▶ [What is expected]:
Repeat, exactly and completely, the material that follows. Omit the pictures.

▶ [Record extracts]:
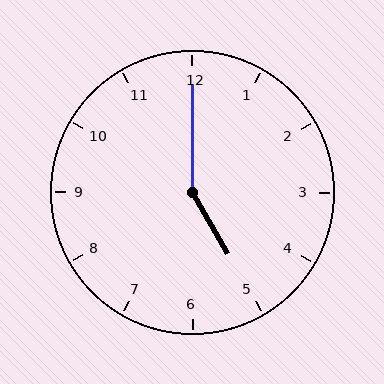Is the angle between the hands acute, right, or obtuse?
It is obtuse.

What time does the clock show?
5:00.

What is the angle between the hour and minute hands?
Approximately 150 degrees.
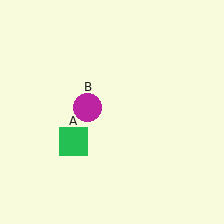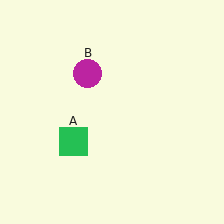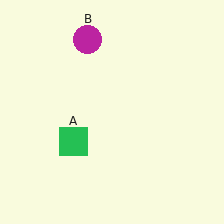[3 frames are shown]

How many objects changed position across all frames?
1 object changed position: magenta circle (object B).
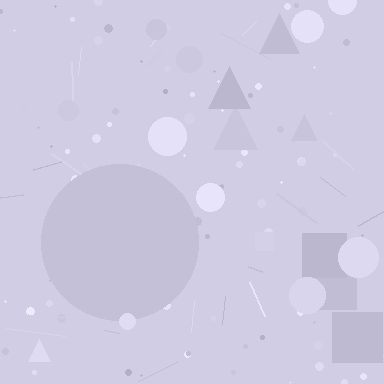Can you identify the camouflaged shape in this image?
The camouflaged shape is a circle.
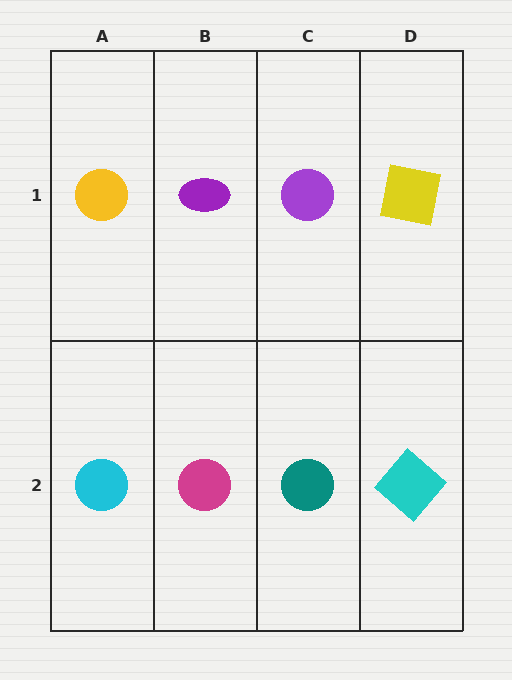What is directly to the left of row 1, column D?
A purple circle.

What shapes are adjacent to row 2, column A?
A yellow circle (row 1, column A), a magenta circle (row 2, column B).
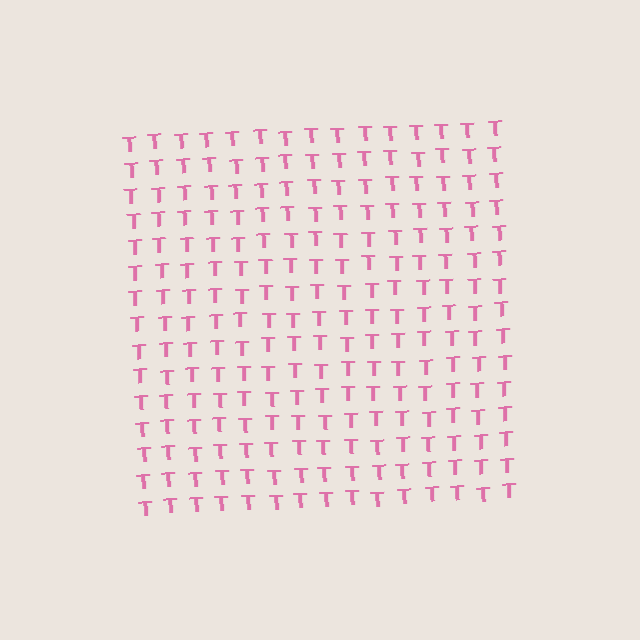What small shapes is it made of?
It is made of small letter T's.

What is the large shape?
The large shape is a square.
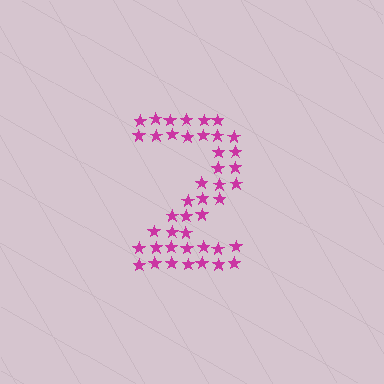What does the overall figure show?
The overall figure shows the digit 2.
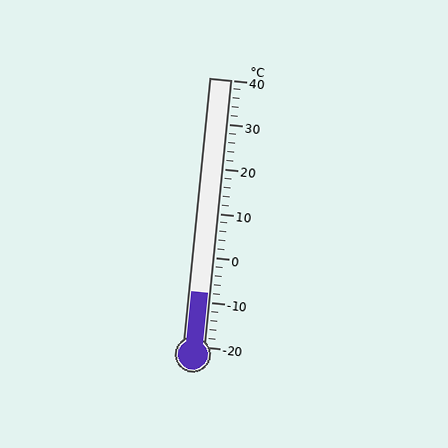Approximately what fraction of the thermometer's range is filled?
The thermometer is filled to approximately 20% of its range.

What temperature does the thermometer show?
The thermometer shows approximately -8°C.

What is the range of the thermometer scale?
The thermometer scale ranges from -20°C to 40°C.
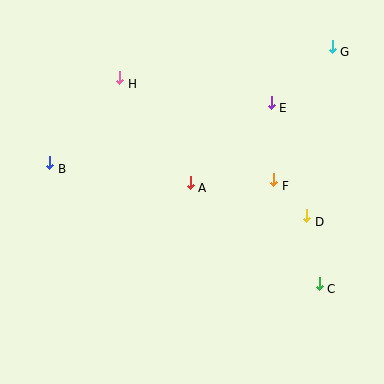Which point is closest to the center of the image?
Point A at (190, 188) is closest to the center.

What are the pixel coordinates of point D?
Point D is at (307, 222).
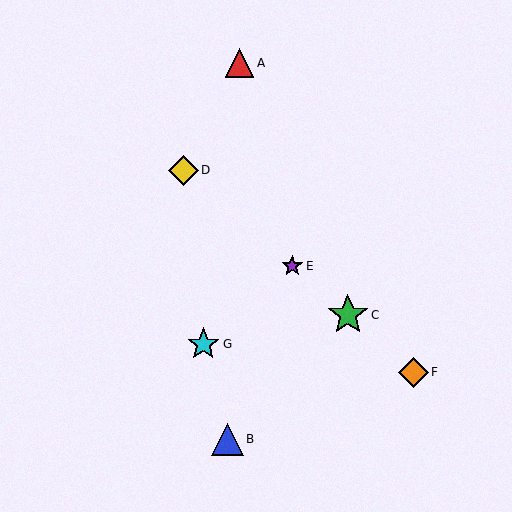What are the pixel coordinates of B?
Object B is at (227, 439).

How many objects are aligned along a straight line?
4 objects (C, D, E, F) are aligned along a straight line.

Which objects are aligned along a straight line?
Objects C, D, E, F are aligned along a straight line.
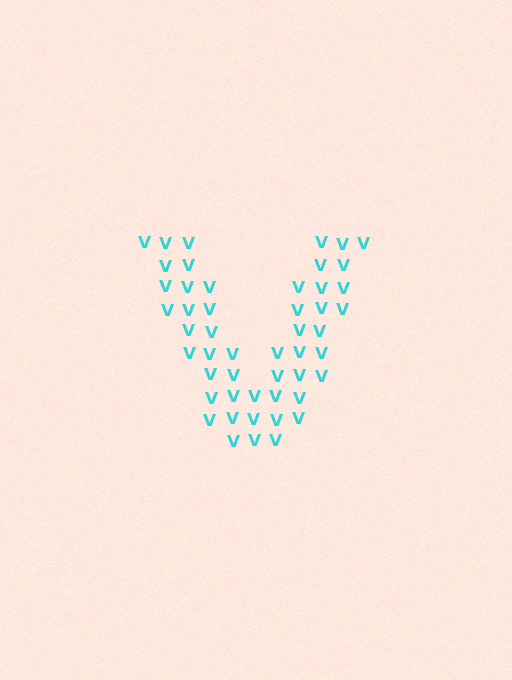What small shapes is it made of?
It is made of small letter V's.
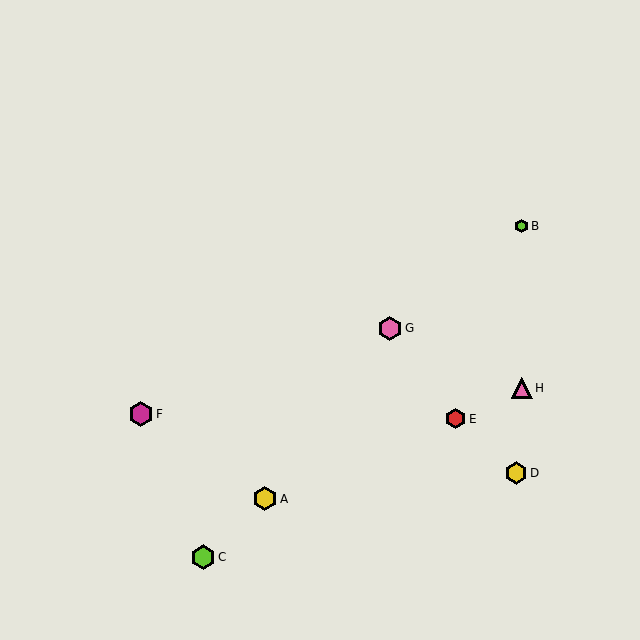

▶ [Finished exercise]:
Is the angle between the hands acute, right, or obtuse?
It is obtuse.

What time does the clock show?
5:00.

What is the angle between the hour and minute hands?
Approximately 150 degrees.
[3 frames are shown]

How many objects changed position across all frames?
1 object changed position: magenta circle (object B).
Can you identify the camouflaged shape in this image?
The camouflaged shape is a circle.
What is directly to the left of row 1, column D?
A purple circle.

What shapes are adjacent to row 2, column A?
A yellow circle (row 1, column A), a magenta circle (row 2, column B).
What small shapes is it made of?
It is made of small letter T's.

What is the large shape?
The large shape is a square.
What does the overall figure show?
The overall figure shows the digit 2.
Approximately what fraction of the thermometer's range is filled?
The thermometer is filled to approximately 20% of its range.

What temperature does the thermometer show?
The thermometer shows approximately -8°C.

What is the range of the thermometer scale?
The thermometer scale ranges from -20°C to 40°C.
Which point is closest to the center of the image?
Point A at (190, 188) is closest to the center.

What are the pixel coordinates of point D?
Point D is at (307, 222).
What are the pixel coordinates of B?
Object B is at (227, 439).

How many objects are aligned along a straight line?
4 objects (C, D, E, F) are aligned along a straight line.

Which objects are aligned along a straight line?
Objects C, D, E, F are aligned along a straight line.
What small shapes is it made of?
It is made of small letter V's.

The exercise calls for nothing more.